## Work to complete
The required output is the block of lines from the line with "What type of shape is labeled E?" to the line with "Is the cyan hexagon partially hidden?", endpoints included and pictures omitted.

※ ※ ※

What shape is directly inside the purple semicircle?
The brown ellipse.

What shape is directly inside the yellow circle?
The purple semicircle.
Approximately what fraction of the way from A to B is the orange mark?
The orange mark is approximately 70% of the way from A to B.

※ ※ ※

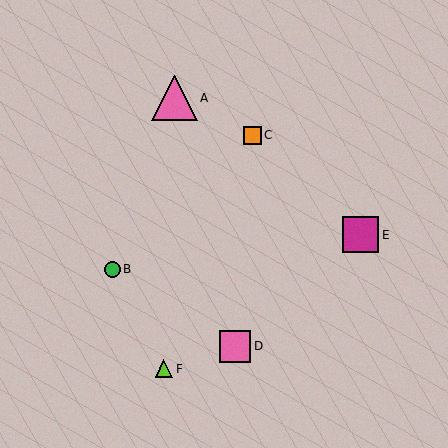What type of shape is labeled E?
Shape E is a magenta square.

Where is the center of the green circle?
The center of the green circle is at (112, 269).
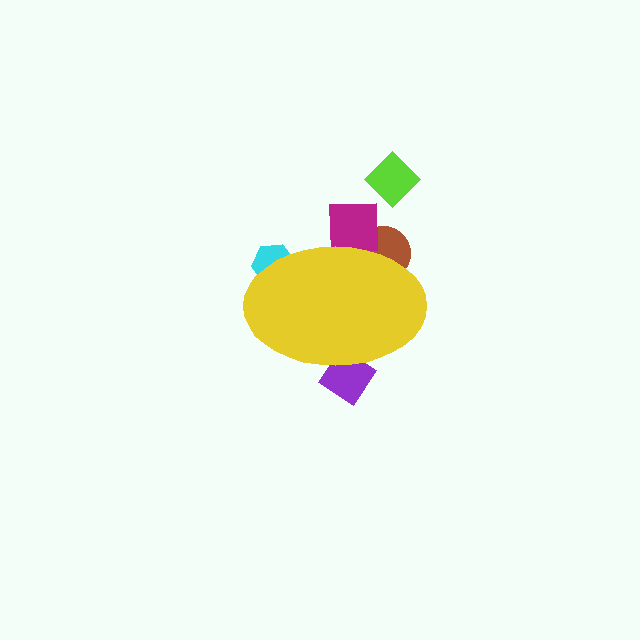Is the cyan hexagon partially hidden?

※ ※ ※

## Written answer
What type of shape is labeled E?
Shape E is a magenta square.

Where is the center of the green circle?
The center of the green circle is at (112, 269).
Is the cyan hexagon partially hidden?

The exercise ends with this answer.